◆ **TASK MATERIAL**:
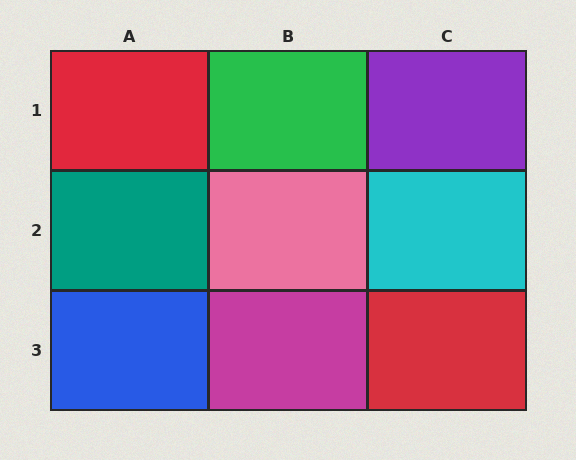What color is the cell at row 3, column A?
Blue.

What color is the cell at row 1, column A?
Red.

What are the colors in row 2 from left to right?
Teal, pink, cyan.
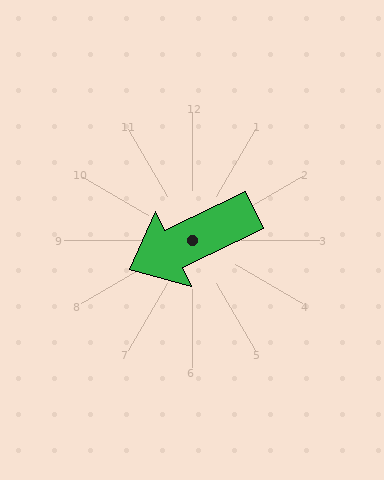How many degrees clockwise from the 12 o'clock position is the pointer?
Approximately 244 degrees.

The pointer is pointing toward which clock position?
Roughly 8 o'clock.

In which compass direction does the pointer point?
Southwest.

◆ **GOAL OF THE EXERCISE**: Without the pictures, restate all of the entries above verbatim.

◆ **RESULT FOR THIS EXERCISE**:
What color is the cell at row 3, column A?
Blue.

What color is the cell at row 1, column A?
Red.

What are the colors in row 2 from left to right?
Teal, pink, cyan.
How many degrees clockwise from the 12 o'clock position is the pointer?
Approximately 244 degrees.

The pointer is pointing toward which clock position?
Roughly 8 o'clock.

In which compass direction does the pointer point?
Southwest.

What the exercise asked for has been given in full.